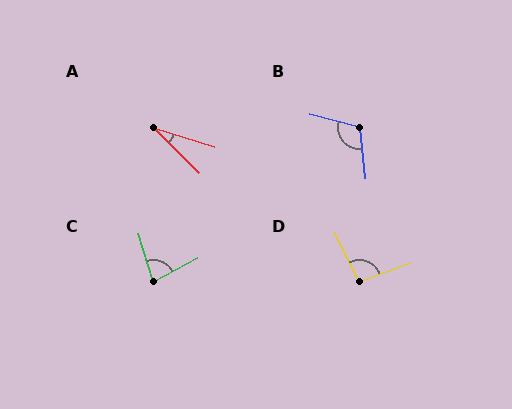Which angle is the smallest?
A, at approximately 27 degrees.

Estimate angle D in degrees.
Approximately 96 degrees.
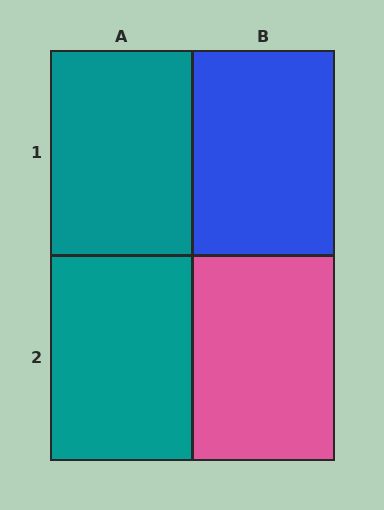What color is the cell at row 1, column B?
Blue.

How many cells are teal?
2 cells are teal.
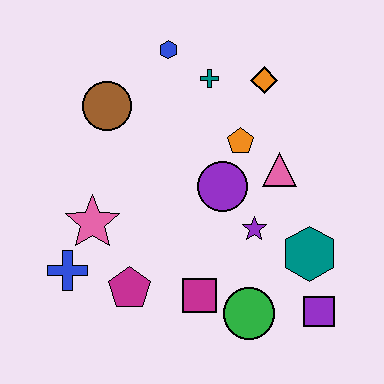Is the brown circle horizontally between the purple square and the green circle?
No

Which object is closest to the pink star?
The blue cross is closest to the pink star.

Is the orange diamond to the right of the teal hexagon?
No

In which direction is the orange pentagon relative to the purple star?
The orange pentagon is above the purple star.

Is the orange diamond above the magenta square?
Yes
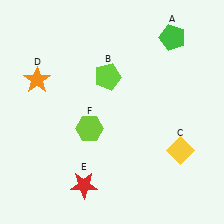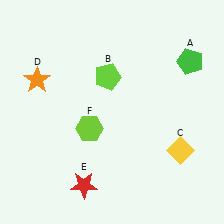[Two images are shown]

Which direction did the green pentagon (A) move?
The green pentagon (A) moved down and to the right.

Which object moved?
The green pentagon (A) moved down and to the right.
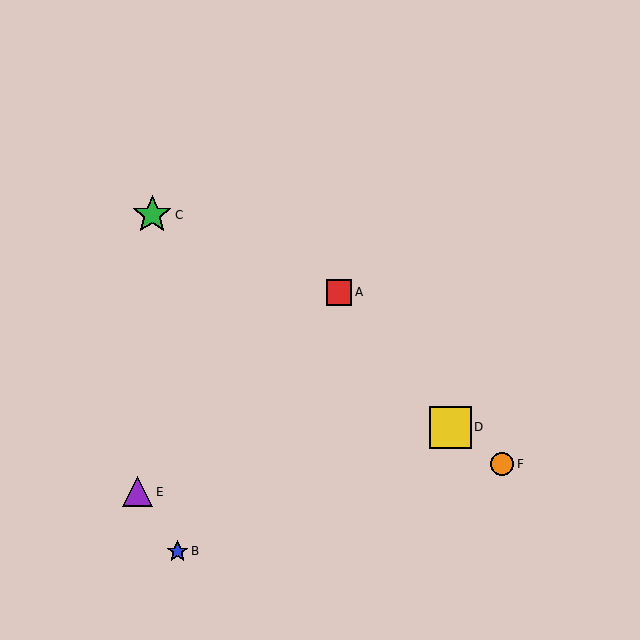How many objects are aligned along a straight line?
3 objects (C, D, F) are aligned along a straight line.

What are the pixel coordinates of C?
Object C is at (152, 215).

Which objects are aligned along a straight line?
Objects C, D, F are aligned along a straight line.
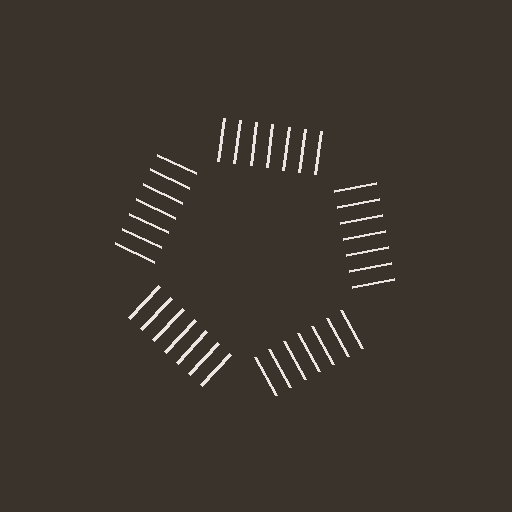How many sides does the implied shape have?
5 sides — the line-ends trace a pentagon.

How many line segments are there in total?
35 — 7 along each of the 5 edges.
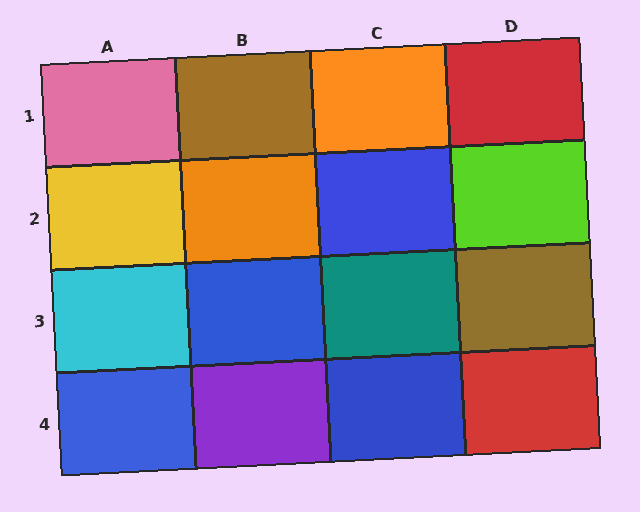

* **Exercise details**:
Print the full listing above exactly. Pictures stay out of the copy.

* **Solved exercise**:
Which angle is the smallest?
A, at approximately 27 degrees.

Estimate angle D in degrees.
Approximately 96 degrees.
What color is the cell at row 1, column B?
Blue.

How many cells are teal?
2 cells are teal.
Is the brown circle horizontally between the purple square and the green circle?
No

Which object is closest to the pink star?
The blue cross is closest to the pink star.

Is the orange diamond to the right of the teal hexagon?
No

In which direction is the orange pentagon relative to the purple star?
The orange pentagon is above the purple star.

Is the orange diamond above the magenta square?
Yes
[Two images are shown]

Which direction did the green pentagon (A) move?
The green pentagon (A) moved down and to the right.

Which object moved?
The green pentagon (A) moved down and to the right.
How many objects are aligned along a straight line?
3 objects (C, D, F) are aligned along a straight line.

What are the pixel coordinates of C?
Object C is at (152, 215).

Which objects are aligned along a straight line?
Objects C, D, F are aligned along a straight line.
How many sides does the implied shape have?
5 sides — the line-ends trace a pentagon.

How many line segments are there in total?
35 — 7 along each of the 5 edges.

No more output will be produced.